■ WRITTEN REQUEST: For this task, extract exactly the lines of the data below, from the line containing "What element breaks the symmetry?" through the last one, with pictures left out.

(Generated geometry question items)
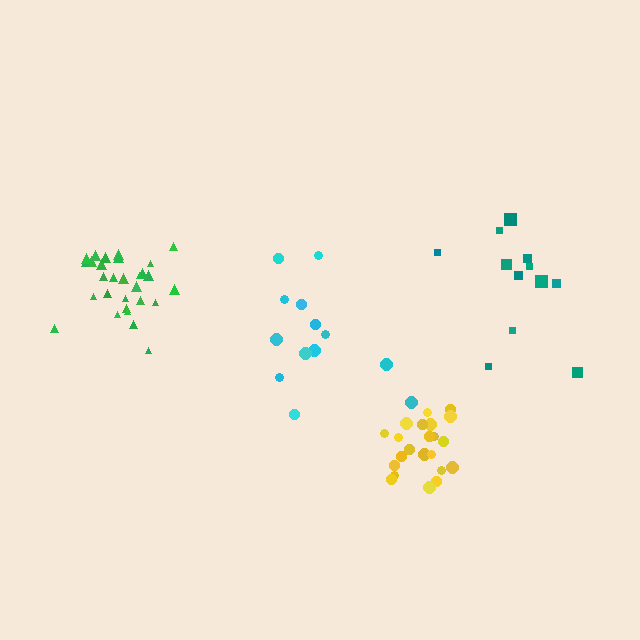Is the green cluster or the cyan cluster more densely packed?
Green.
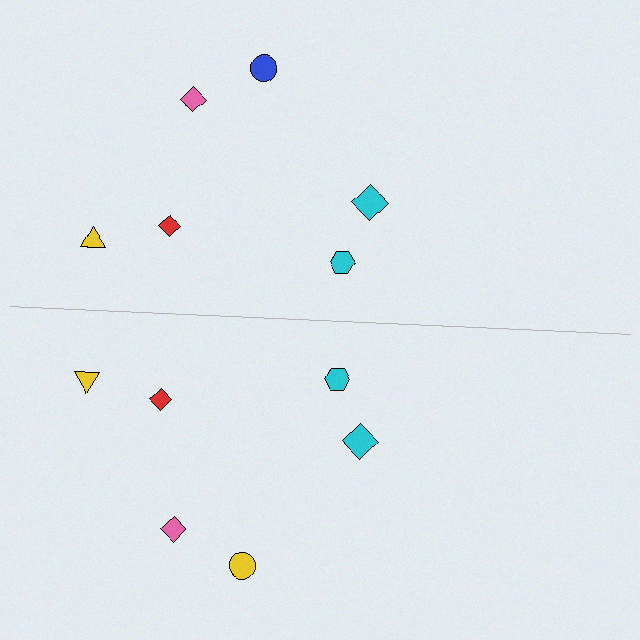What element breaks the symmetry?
The yellow circle on the bottom side breaks the symmetry — its mirror counterpart is blue.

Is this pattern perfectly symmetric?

■ CORRECT ANSWER:
What element breaks the symmetry?
The yellow circle on the bottom side breaks the symmetry — its mirror counterpart is blue.

Is this pattern perfectly symmetric?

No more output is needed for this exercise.